> **What the task asks**
Working from the entries that follow, transcribe exactly and only the lines from the one with "Is the temperature above or below 0°C?" through the last, pictures excluded.

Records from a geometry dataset
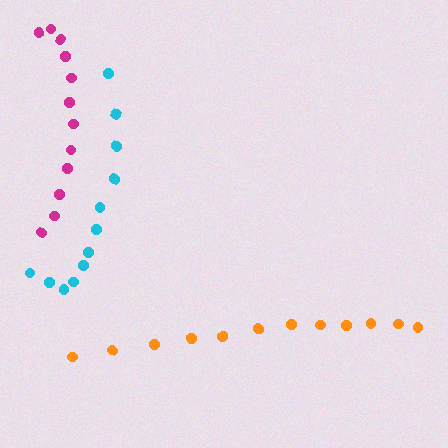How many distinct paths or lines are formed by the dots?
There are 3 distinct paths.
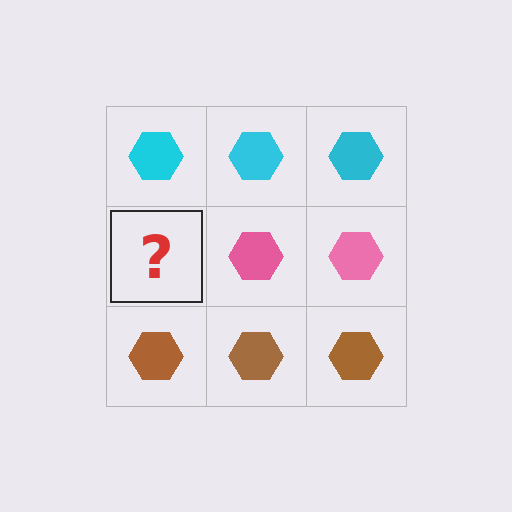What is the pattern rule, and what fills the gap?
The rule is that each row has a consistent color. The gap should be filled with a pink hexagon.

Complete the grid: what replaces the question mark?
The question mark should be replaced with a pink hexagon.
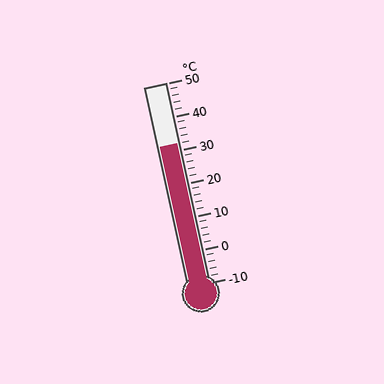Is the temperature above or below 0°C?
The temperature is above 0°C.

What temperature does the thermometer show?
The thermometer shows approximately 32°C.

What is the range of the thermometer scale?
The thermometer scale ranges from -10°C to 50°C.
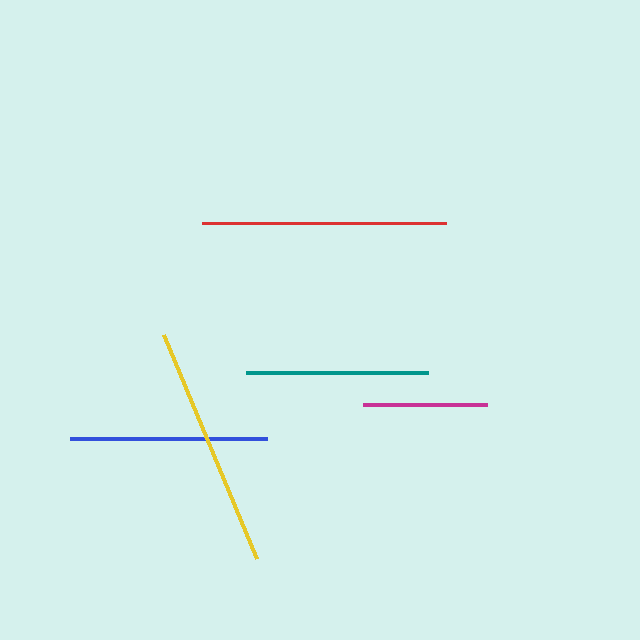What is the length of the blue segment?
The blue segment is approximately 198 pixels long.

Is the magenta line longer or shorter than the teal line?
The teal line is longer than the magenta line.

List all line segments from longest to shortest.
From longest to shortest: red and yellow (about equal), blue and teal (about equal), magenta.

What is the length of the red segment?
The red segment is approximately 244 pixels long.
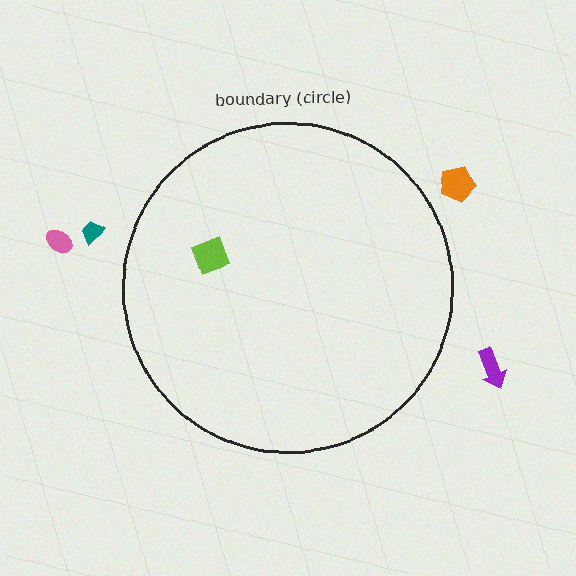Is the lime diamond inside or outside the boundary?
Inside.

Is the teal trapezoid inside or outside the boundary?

> **The reply**
Is the temperature above or below 0°C?
The temperature is above 0°C.

What temperature does the thermometer show?
The thermometer shows approximately 32°C.

What is the range of the thermometer scale?
The thermometer scale ranges from -10°C to 50°C.
What is the length of the blue segment?
The blue segment is approximately 198 pixels long.

Is the magenta line longer or shorter than the teal line?
The teal line is longer than the magenta line.

List all line segments from longest to shortest.
From longest to shortest: red and yellow (about equal), blue and teal (about equal), magenta.

What is the length of the red segment?
The red segment is approximately 244 pixels long.
Is the lime diamond inside or outside the boundary?
Inside.

Is the teal trapezoid inside or outside the boundary?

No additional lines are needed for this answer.